**DIRECTIVE:**
In the listing, locate the line containing "How many shapes", then quote it and all following lines exactly. Omit pictures.

**PROVIDED RECORDS:**
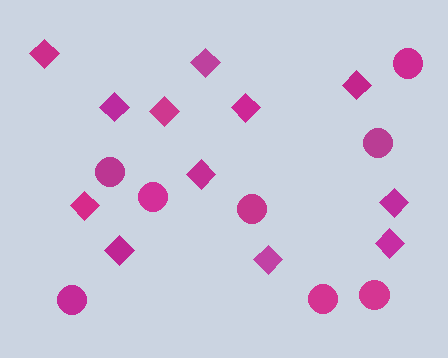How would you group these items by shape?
There are 2 groups: one group of circles (8) and one group of diamonds (12).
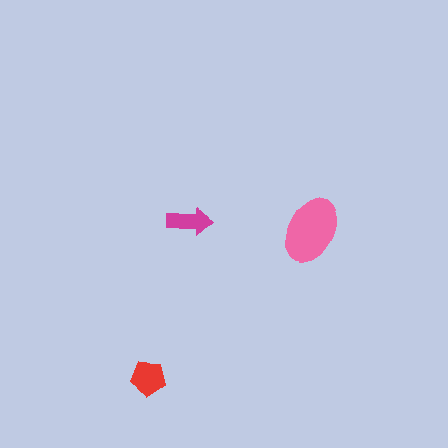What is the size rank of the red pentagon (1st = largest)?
2nd.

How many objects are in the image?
There are 3 objects in the image.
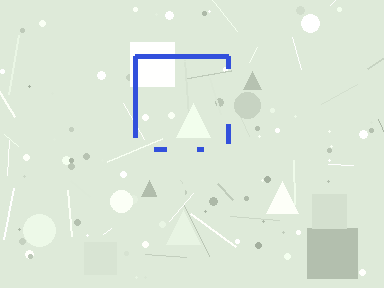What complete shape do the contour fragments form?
The contour fragments form a square.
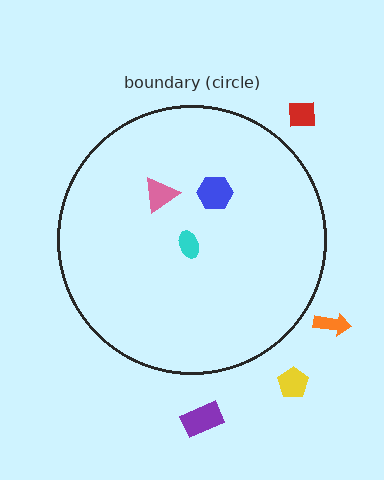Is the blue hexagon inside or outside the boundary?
Inside.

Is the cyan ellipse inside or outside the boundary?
Inside.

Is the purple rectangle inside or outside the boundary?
Outside.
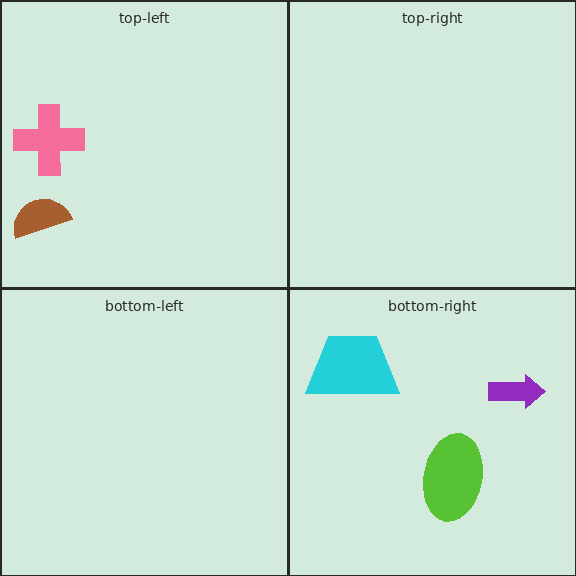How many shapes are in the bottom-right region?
3.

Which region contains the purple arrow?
The bottom-right region.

**RESPONSE TO THIS EXERCISE:**
How many shapes are in the bottom-right region?
3.

Which region contains the purple arrow?
The bottom-right region.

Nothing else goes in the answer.